___ Dataset excerpts

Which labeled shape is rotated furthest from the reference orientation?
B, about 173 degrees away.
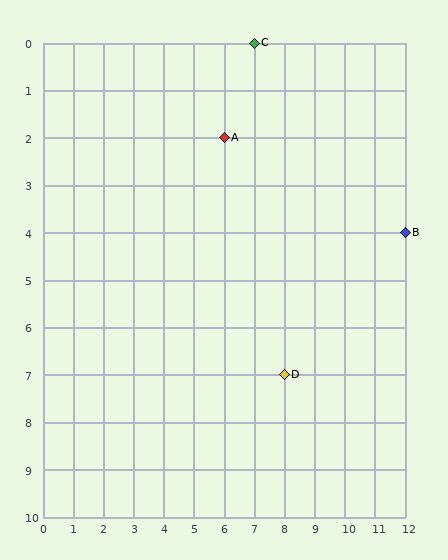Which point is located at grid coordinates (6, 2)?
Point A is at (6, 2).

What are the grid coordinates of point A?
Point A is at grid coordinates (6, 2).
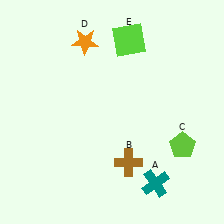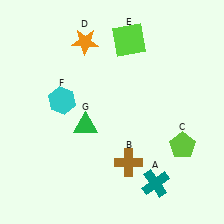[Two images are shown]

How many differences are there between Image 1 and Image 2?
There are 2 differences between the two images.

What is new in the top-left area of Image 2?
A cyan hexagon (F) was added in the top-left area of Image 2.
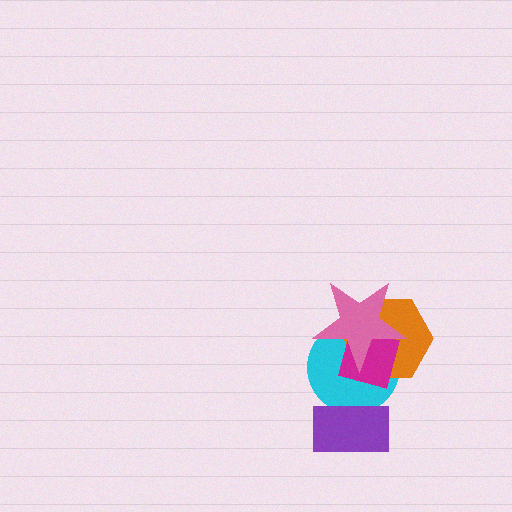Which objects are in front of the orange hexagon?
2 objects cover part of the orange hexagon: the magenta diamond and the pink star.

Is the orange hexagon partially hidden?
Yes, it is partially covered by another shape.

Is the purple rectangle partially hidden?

______

- Your task: From the line containing "Which objects are" through the last line of the material above, write out each line exactly, leaving aside all pictures.

- Result for this exercise:
Which objects are in front of the orange hexagon?
2 objects cover part of the orange hexagon: the magenta diamond and the pink star.

Is the orange hexagon partially hidden?
Yes, it is partially covered by another shape.

Is the purple rectangle partially hidden?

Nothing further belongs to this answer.